| What is being asked |
Images should be left out, and everything else in the listing reproduced exactly.

(Questions about shapes in pictures)
━━━━━━━━━━━━━━━━━━━━

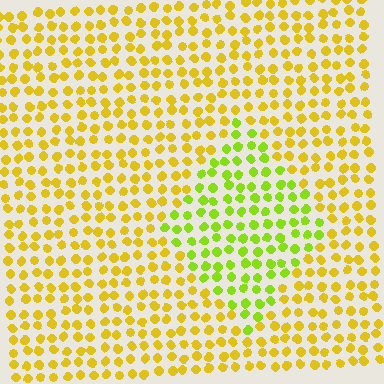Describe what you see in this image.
The image is filled with small yellow elements in a uniform arrangement. A diamond-shaped region is visible where the elements are tinted to a slightly different hue, forming a subtle color boundary.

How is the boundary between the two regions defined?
The boundary is defined purely by a slight shift in hue (about 36 degrees). Spacing, size, and orientation are identical on both sides.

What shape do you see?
I see a diamond.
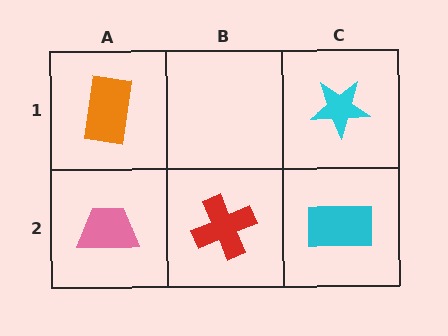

━━━━━━━━━━━━━━━━━━━━

| The answer |
Describe what you see in this image.
The image is filled with small yellow elements in a uniform arrangement. A diamond-shaped region is visible where the elements are tinted to a slightly different hue, forming a subtle color boundary.

How is the boundary between the two regions defined?
The boundary is defined purely by a slight shift in hue (about 36 degrees). Spacing, size, and orientation are identical on both sides.

What shape do you see?
I see a diamond.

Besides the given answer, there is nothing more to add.